## Supplied entries
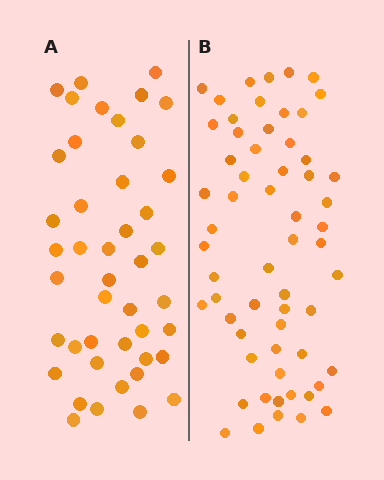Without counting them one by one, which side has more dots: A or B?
Region B (the right region) has more dots.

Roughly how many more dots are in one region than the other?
Region B has approximately 15 more dots than region A.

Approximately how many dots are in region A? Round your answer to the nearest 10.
About 40 dots. (The exact count is 44, which rounds to 40.)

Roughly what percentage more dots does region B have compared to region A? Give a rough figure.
About 35% more.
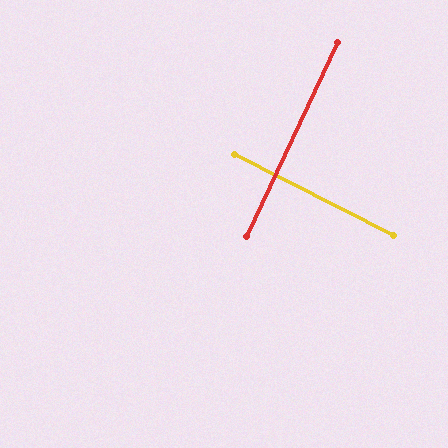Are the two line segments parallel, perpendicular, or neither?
Perpendicular — they meet at approximately 88°.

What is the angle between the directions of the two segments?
Approximately 88 degrees.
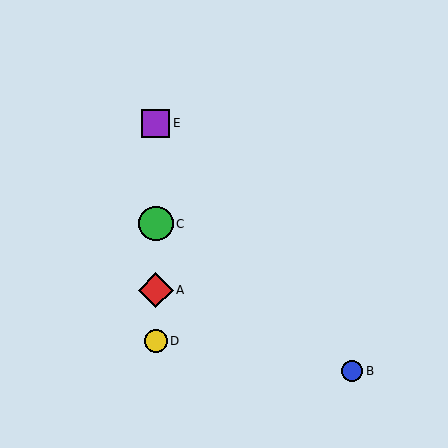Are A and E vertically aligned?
Yes, both are at x≈156.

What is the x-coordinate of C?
Object C is at x≈156.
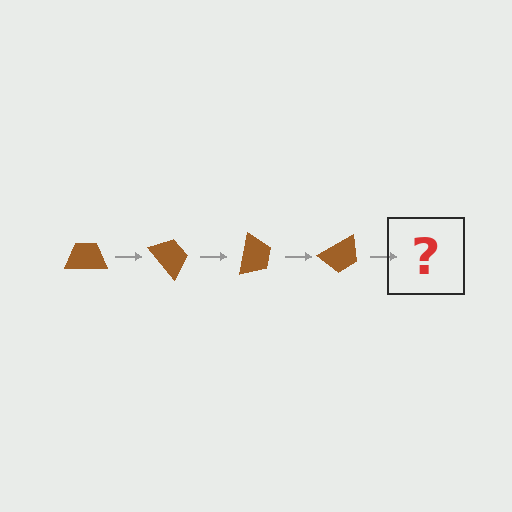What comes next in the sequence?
The next element should be a brown trapezoid rotated 200 degrees clockwise.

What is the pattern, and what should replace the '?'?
The pattern is that the trapezoid rotates 50 degrees clockwise each step. The '?' should be a brown trapezoid rotated 200 degrees clockwise.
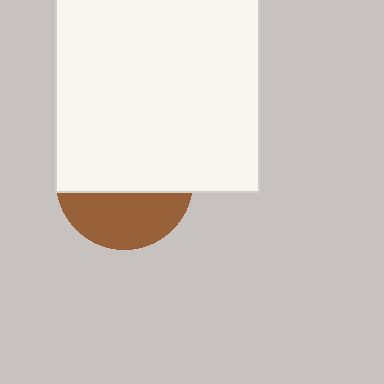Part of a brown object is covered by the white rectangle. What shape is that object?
It is a circle.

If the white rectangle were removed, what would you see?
You would see the complete brown circle.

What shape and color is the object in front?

## Required task
The entries above should be reproduced exactly, without their pictures.

## Reply to the exercise
Without counting them one by one, which side has more dots: A or B?
Region B (the right region) has more dots.

Roughly how many more dots are in one region than the other?
Region B has approximately 15 more dots than region A.

Approximately how many dots are in region A? Round your answer to the nearest 10.
About 40 dots. (The exact count is 44, which rounds to 40.)

Roughly what percentage more dots does region B have compared to region A? Give a rough figure.
About 35% more.
Are the two line segments parallel, perpendicular, or neither?
Perpendicular — they meet at approximately 88°.

What is the angle between the directions of the two segments?
Approximately 88 degrees.
Are A and E vertically aligned?
Yes, both are at x≈156.

What is the x-coordinate of C?
Object C is at x≈156.
What comes next in the sequence?
The next element should be a brown trapezoid rotated 200 degrees clockwise.

What is the pattern, and what should replace the '?'?
The pattern is that the trapezoid rotates 50 degrees clockwise each step. The '?' should be a brown trapezoid rotated 200 degrees clockwise.
Part of a brown object is covered by the white rectangle. What shape is that object?
It is a circle.

If the white rectangle were removed, what would you see?
You would see the complete brown circle.

What shape and color is the object in front?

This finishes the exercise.